Instruction
Transcribe the lines below exactly, beginning with the line that holds "Which pair of" and ending with the final line, both included. Pictures are to be left out.

Data to use
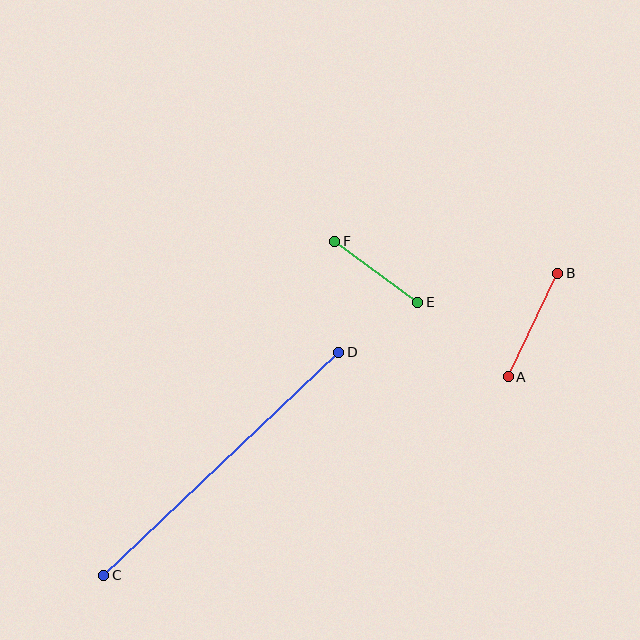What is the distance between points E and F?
The distance is approximately 103 pixels.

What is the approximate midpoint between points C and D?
The midpoint is at approximately (221, 464) pixels.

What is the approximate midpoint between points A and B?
The midpoint is at approximately (533, 325) pixels.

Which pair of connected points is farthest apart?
Points C and D are farthest apart.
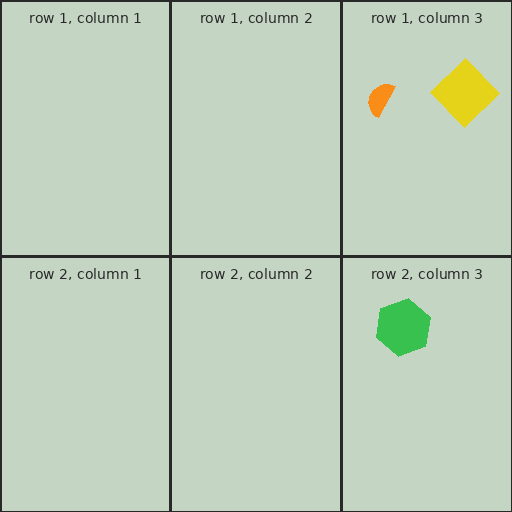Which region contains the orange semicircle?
The row 1, column 3 region.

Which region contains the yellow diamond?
The row 1, column 3 region.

Task response
Which pair of connected points is farthest apart?
Points C and D are farthest apart.
Which region contains the orange semicircle?
The row 1, column 3 region.

Which region contains the yellow diamond?
The row 1, column 3 region.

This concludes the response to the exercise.